Instructions for the task :: Each line of the material must be repeated precisely, with the pictures left out.

Records about rendered figures ::
-=-=-=-=-
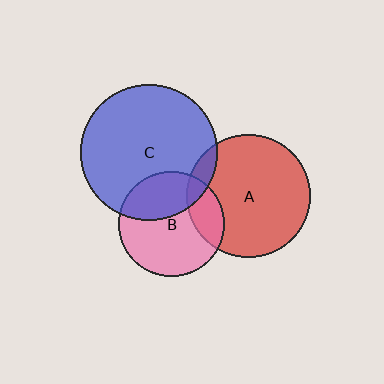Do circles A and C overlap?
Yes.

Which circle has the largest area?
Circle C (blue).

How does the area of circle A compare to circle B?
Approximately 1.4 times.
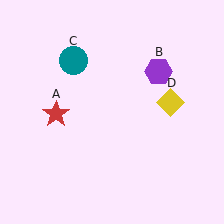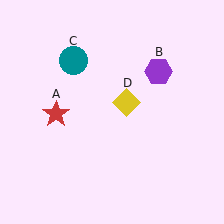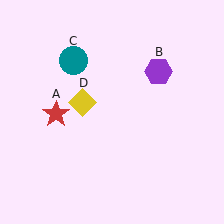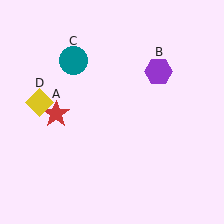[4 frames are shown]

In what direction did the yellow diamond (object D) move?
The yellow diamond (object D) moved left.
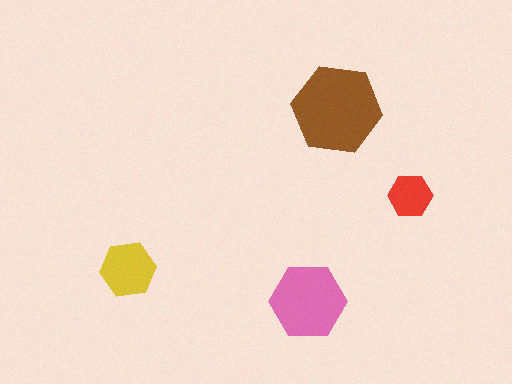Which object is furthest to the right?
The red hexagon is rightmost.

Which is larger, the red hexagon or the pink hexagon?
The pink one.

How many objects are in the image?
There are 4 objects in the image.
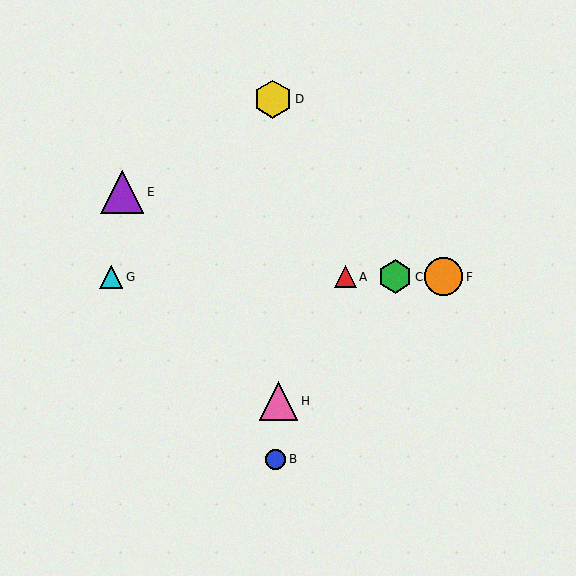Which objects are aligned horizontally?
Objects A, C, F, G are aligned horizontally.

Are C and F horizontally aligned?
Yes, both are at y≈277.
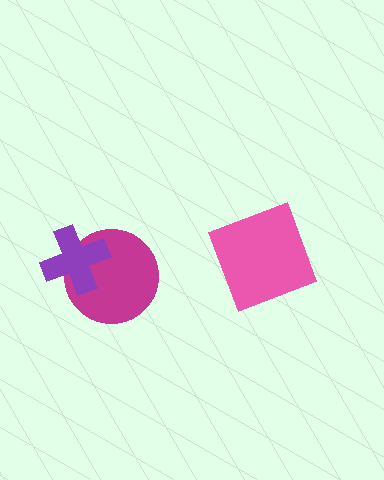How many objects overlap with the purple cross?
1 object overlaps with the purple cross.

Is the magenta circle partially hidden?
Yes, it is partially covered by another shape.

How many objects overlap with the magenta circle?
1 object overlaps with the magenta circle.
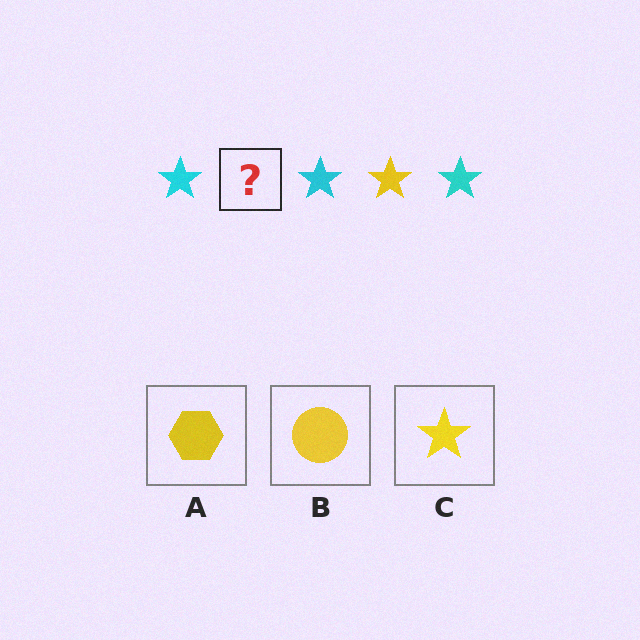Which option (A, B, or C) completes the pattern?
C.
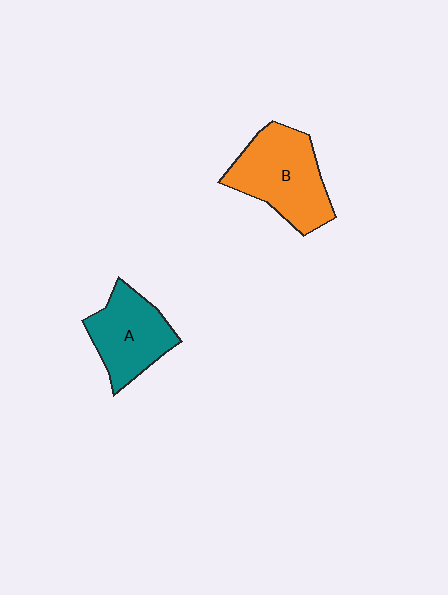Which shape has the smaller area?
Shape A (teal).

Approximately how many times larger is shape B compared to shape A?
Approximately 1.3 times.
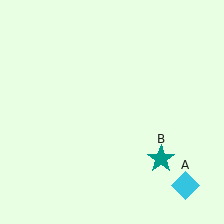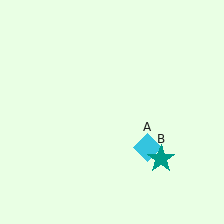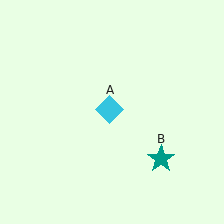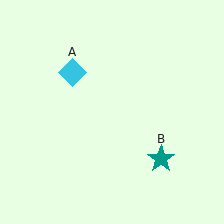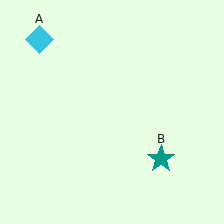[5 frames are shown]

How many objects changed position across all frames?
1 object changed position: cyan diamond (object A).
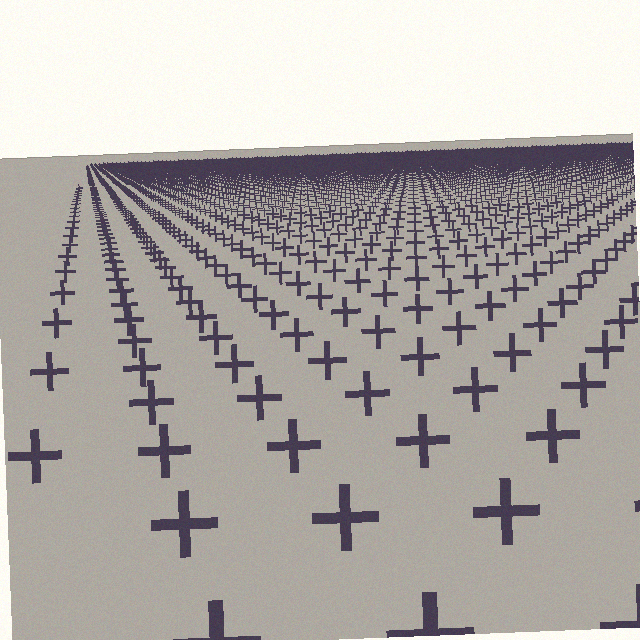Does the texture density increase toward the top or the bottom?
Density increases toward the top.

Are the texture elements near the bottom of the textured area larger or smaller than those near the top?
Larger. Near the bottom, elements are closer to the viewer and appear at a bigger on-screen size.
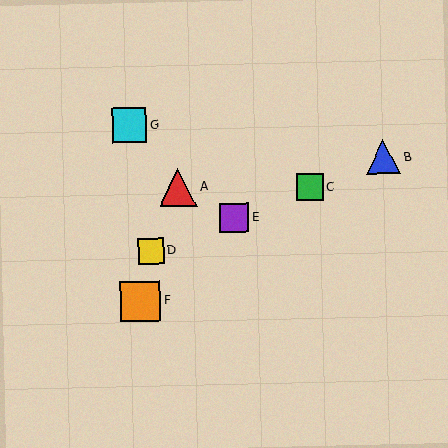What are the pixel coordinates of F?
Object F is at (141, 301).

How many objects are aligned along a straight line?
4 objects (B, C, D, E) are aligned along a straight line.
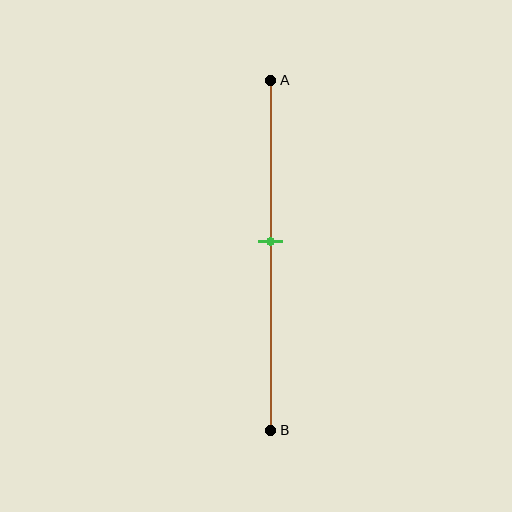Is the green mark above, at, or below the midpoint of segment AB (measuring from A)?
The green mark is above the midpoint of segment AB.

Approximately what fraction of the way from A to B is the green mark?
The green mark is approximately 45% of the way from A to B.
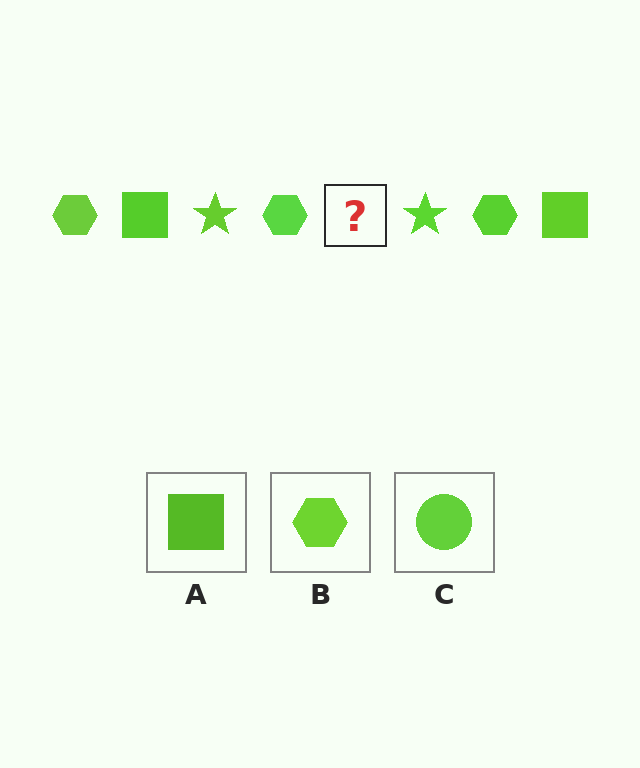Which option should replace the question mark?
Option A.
-=-=-=-=-
Finished task ::
Do circles A and C overlap?
Yes.

Which circle has the largest area?
Circle C (blue).

How does the area of circle A compare to circle B?
Approximately 1.4 times.
[4 frames are shown]

In what direction did the yellow diamond (object D) move?
The yellow diamond (object D) moved left.
Which object is furthest to the right?
The red hexagon is rightmost.

Which is larger, the red hexagon or the pink hexagon?
The pink one.

How many objects are in the image?
There are 4 objects in the image.
Which objects are aligned horizontally?
Objects A, C, F, G are aligned horizontally.

Are C and F horizontally aligned?
Yes, both are at y≈277.
How many objects overlap with the purple cross?
1 object overlaps with the purple cross.

Is the magenta circle partially hidden?
Yes, it is partially covered by another shape.

How many objects overlap with the magenta circle?
1 object overlaps with the magenta circle.
Which option (A, B, or C) completes the pattern?
C.
Which shape has the smaller area?
Shape A (teal).

Approximately how many times larger is shape B compared to shape A?
Approximately 1.3 times.
[5 frames are shown]

How many objects changed position across all frames?
1 object changed position: cyan diamond (object A).
Does the texture density increase toward the top or the bottom?
Density increases toward the top.

Are the texture elements near the bottom of the textured area larger or smaller than those near the top?
Larger. Near the bottom, elements are closer to the viewer and appear at a bigger on-screen size.
What are the pixel coordinates of F?
Object F is at (141, 301).

How many objects are aligned along a straight line?
4 objects (B, C, D, E) are aligned along a straight line.
Is the green mark above, at, or below the midpoint of segment AB (measuring from A)?
The green mark is above the midpoint of segment AB.

Approximately what fraction of the way from A to B is the green mark?
The green mark is approximately 45% of the way from A to B.
Which option should replace the question mark?
Option A.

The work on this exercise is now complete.